-- begin --

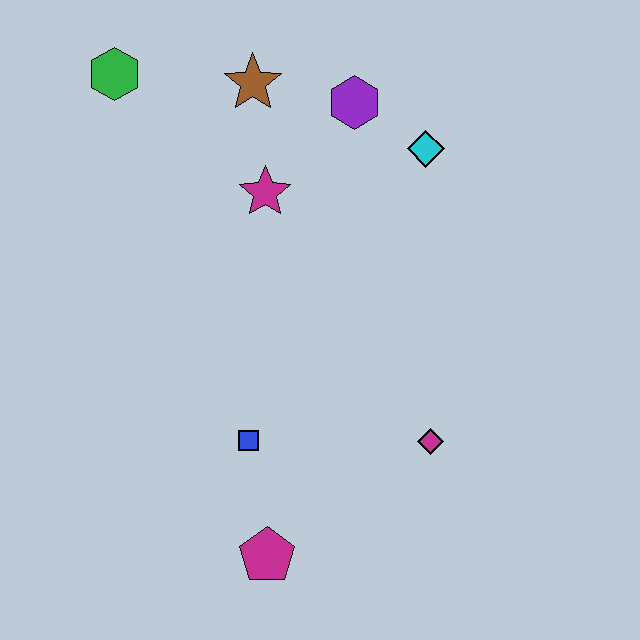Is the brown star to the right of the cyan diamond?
No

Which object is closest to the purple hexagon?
The cyan diamond is closest to the purple hexagon.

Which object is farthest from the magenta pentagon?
The green hexagon is farthest from the magenta pentagon.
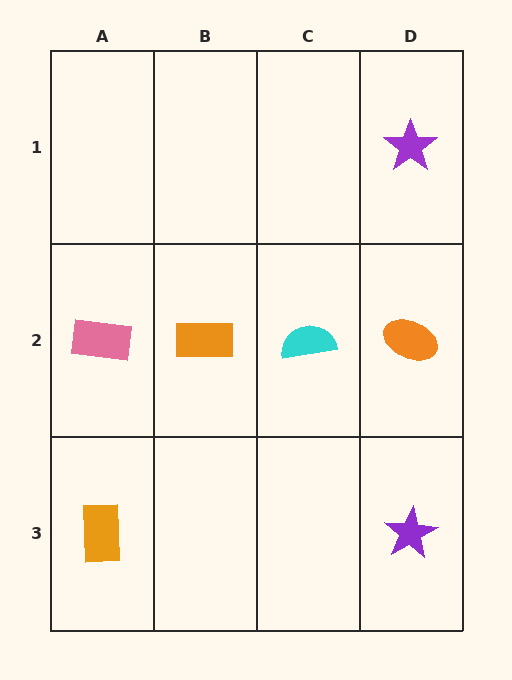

-- end --

_Stated task_
Return the listing above unchanged, apart from dropping its pictures.

_Result of the exercise_
Is the brown star to the right of the cyan diamond?
No

Which object is closest to the purple hexagon?
The cyan diamond is closest to the purple hexagon.

Which object is farthest from the magenta pentagon?
The green hexagon is farthest from the magenta pentagon.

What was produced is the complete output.